>> begin Data records
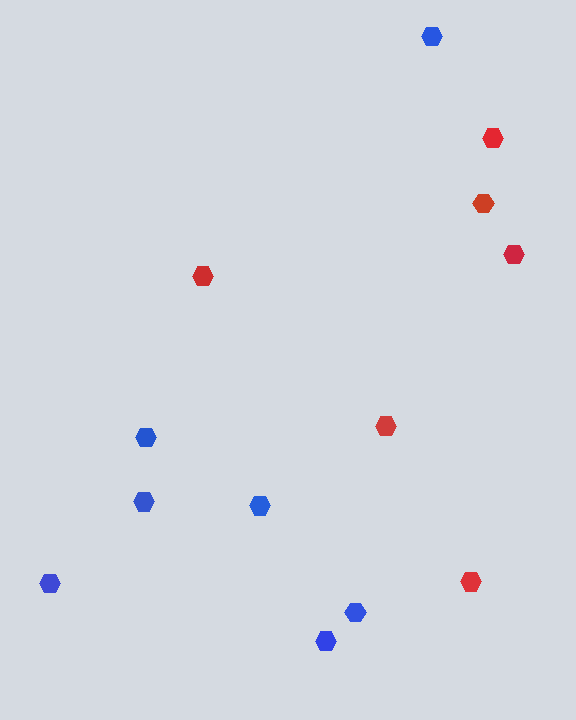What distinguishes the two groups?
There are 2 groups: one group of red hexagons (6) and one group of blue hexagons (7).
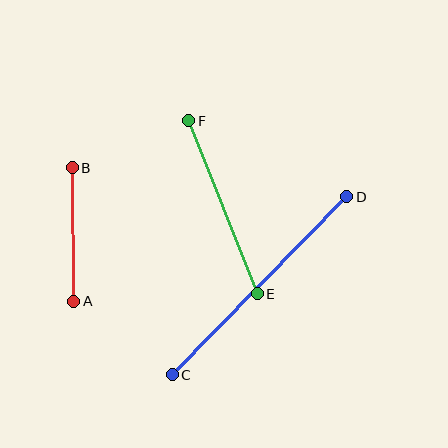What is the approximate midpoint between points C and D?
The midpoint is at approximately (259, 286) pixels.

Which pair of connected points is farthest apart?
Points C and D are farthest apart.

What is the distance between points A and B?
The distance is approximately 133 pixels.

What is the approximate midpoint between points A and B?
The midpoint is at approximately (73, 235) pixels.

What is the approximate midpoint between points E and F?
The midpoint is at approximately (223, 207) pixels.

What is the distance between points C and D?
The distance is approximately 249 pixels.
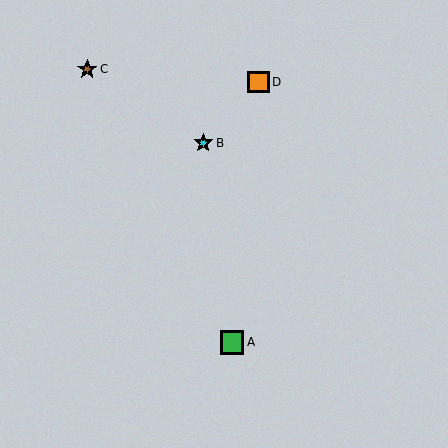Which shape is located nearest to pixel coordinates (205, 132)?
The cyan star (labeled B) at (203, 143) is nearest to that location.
>> end Data records
>> begin Data records
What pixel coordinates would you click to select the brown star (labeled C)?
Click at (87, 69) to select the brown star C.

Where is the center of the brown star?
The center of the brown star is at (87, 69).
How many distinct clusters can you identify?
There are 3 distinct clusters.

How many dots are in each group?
>> end Data records
*Work to be completed*. Above are some lines. Repeat exactly, and only, those from the line that has "How many distinct clusters can you identify?" through the line that has "How many dots are in each group?".

*Full output*.
How many distinct clusters can you identify?
There are 3 distinct clusters.

How many dots are in each group?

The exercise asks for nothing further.